** begin Record extracts **

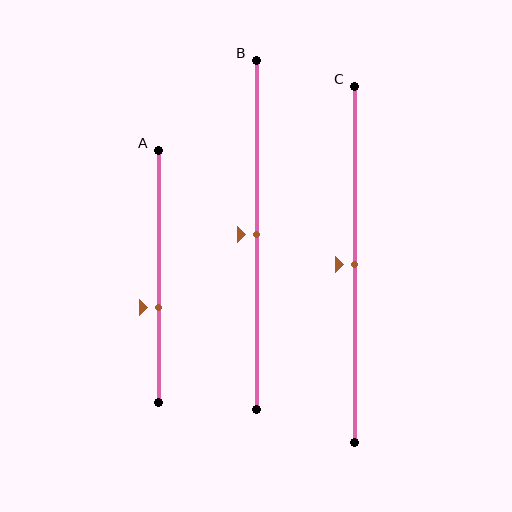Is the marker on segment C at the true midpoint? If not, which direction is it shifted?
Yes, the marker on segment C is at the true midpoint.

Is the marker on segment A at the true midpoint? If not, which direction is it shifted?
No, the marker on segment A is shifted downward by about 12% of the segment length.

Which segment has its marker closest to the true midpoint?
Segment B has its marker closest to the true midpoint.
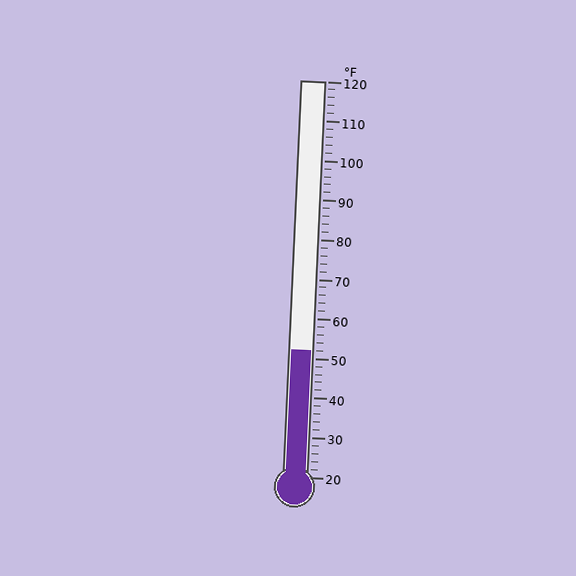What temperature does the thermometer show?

** end Record extracts **

__Exercise task__
The pictures stay out; repeat exactly the lines from the one with "Which segment has" to the end of the entries above, and nothing else.

__Reply__
Which segment has its marker closest to the true midpoint?
Segment B has its marker closest to the true midpoint.
What temperature does the thermometer show?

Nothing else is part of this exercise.